#### DIRECTIVE:
Print the listing in its entirety and exactly, leaving out images.

#### EXERCISE MATERIAL:
####################
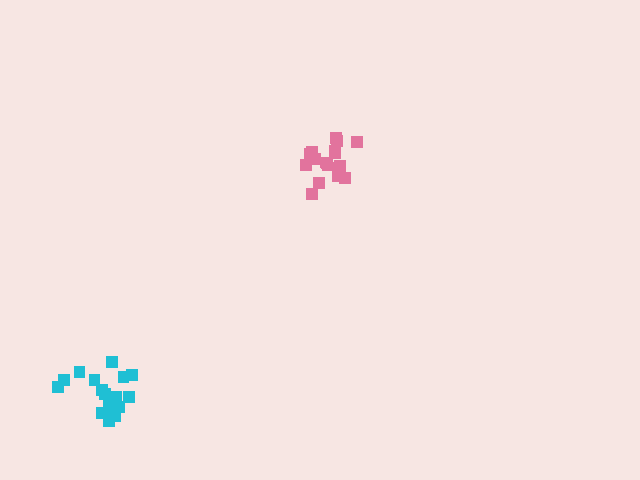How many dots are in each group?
Group 1: 17 dots, Group 2: 18 dots (35 total).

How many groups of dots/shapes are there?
There are 2 groups.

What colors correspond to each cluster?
The clusters are colored: cyan, pink.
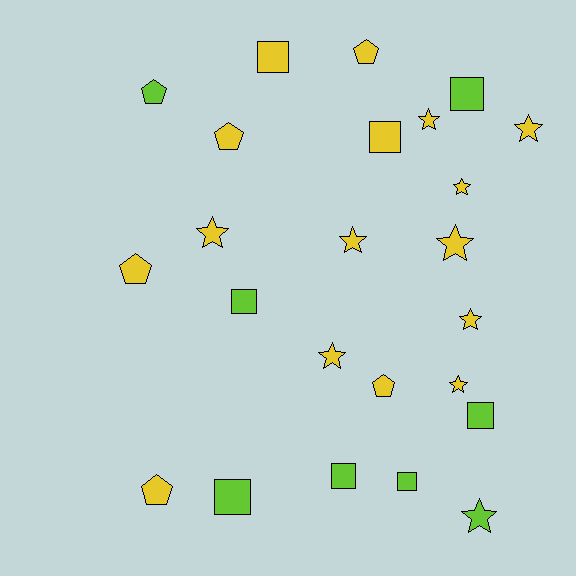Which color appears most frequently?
Yellow, with 16 objects.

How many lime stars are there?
There is 1 lime star.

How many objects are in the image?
There are 24 objects.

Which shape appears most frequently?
Star, with 10 objects.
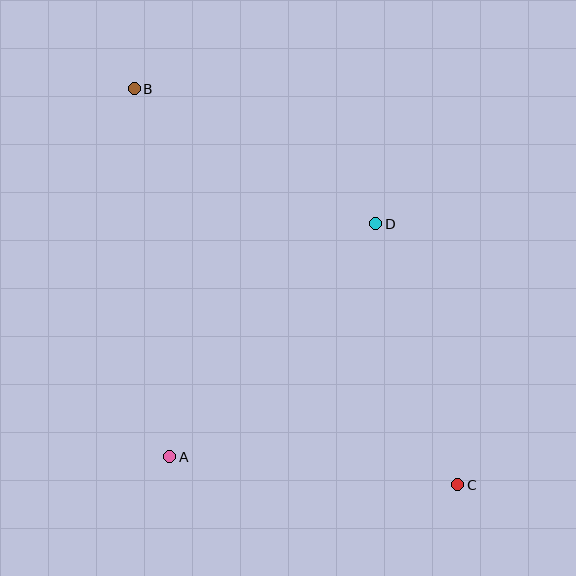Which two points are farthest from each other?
Points B and C are farthest from each other.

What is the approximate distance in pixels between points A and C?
The distance between A and C is approximately 289 pixels.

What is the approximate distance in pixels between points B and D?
The distance between B and D is approximately 277 pixels.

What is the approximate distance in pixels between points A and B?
The distance between A and B is approximately 370 pixels.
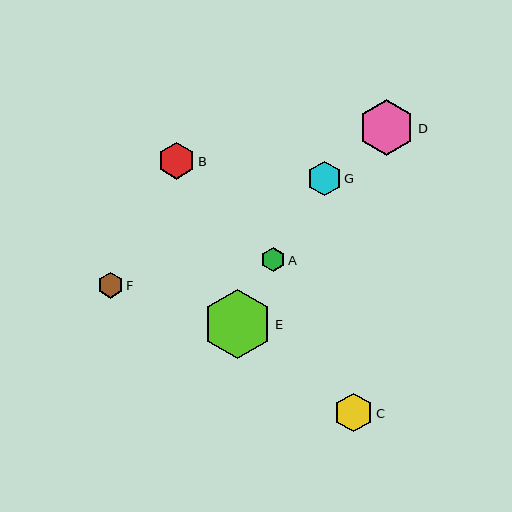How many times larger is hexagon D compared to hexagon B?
Hexagon D is approximately 1.5 times the size of hexagon B.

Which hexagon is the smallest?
Hexagon A is the smallest with a size of approximately 24 pixels.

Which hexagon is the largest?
Hexagon E is the largest with a size of approximately 69 pixels.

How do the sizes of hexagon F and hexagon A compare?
Hexagon F and hexagon A are approximately the same size.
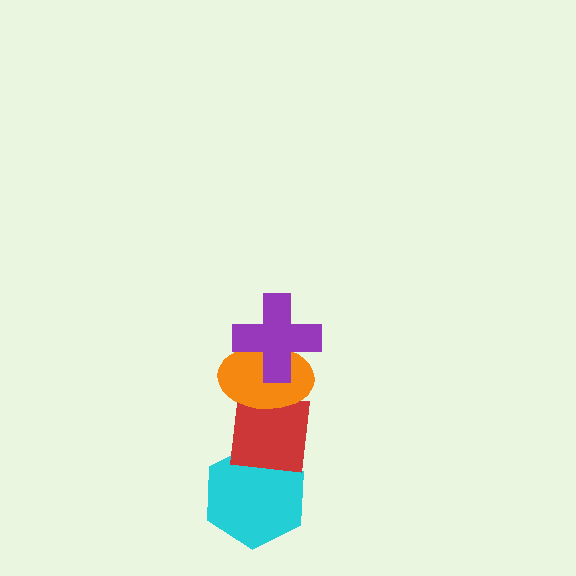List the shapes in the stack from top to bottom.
From top to bottom: the purple cross, the orange ellipse, the red square, the cyan hexagon.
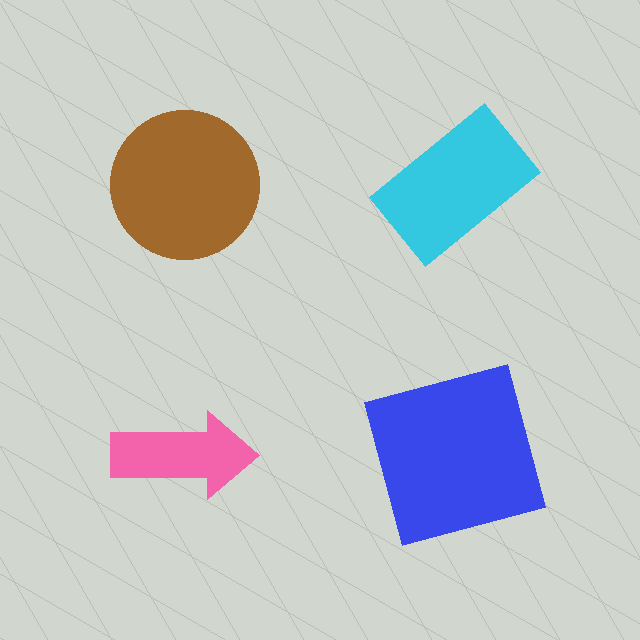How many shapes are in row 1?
####################
#### TASK RESPONSE:
How many dots are in each group?
Group 1: 17 dots, Group 2: 18 dots (35 total).

How many groups of dots/shapes are there?
There are 2 groups.

What colors correspond to each cluster?
The clusters are colored: cyan, pink.
Which color appears most frequently?
Yellow, with 16 objects.

How many lime stars are there?
There is 1 lime star.

How many objects are in the image?
There are 24 objects.

Which shape appears most frequently?
Star, with 10 objects.
Which two points are farthest from each other?
Points B and C are farthest from each other.

What is the approximate distance in pixels between points A and C?
The distance between A and C is approximately 289 pixels.

What is the approximate distance in pixels between points B and D?
The distance between B and D is approximately 277 pixels.

What is the approximate distance in pixels between points A and B?
The distance between A and B is approximately 370 pixels.
How many times larger is hexagon D compared to hexagon B?
Hexagon D is approximately 1.5 times the size of hexagon B.

Which hexagon is the smallest?
Hexagon A is the smallest with a size of approximately 24 pixels.

Which hexagon is the largest?
Hexagon E is the largest with a size of approximately 69 pixels.

How do the sizes of hexagon F and hexagon A compare?
Hexagon F and hexagon A are approximately the same size.
List the shapes in the stack from top to bottom.
From top to bottom: the purple cross, the orange ellipse, the red square, the cyan hexagon.
How many shapes are in row 1?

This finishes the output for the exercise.